(TASK TO CARRY OUT): Drop the pictures and give back word for word the lines from the line holding "What value does" to the line holding "What geometric figure", both included.

(INPUT FOR THIS TASK):
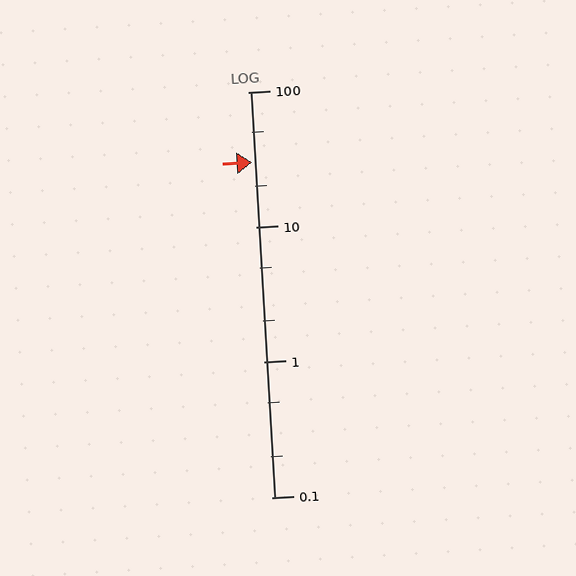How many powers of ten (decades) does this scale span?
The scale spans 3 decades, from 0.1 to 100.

* * *

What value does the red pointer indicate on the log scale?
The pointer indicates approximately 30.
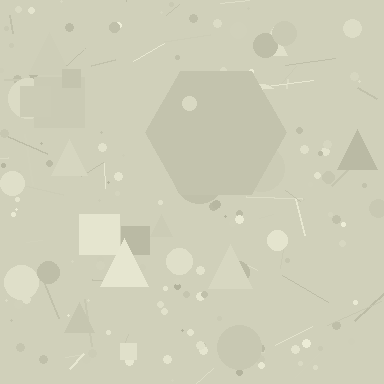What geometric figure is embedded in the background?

* * *

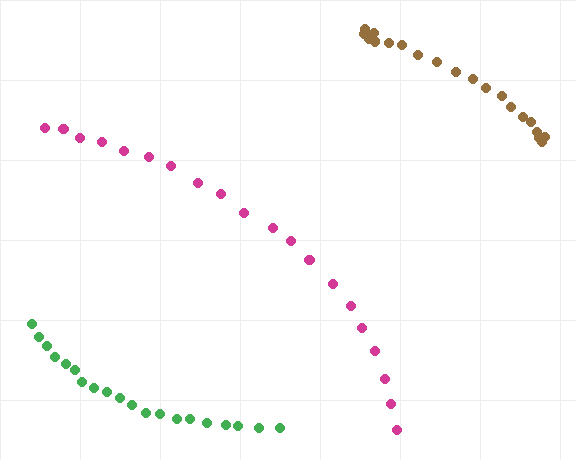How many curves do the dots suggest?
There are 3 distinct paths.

(EXERCISE SOLUTION):
What value does the red pointer indicate on the log scale?
The pointer indicates approximately 30.
What geometric figure is embedded in the background?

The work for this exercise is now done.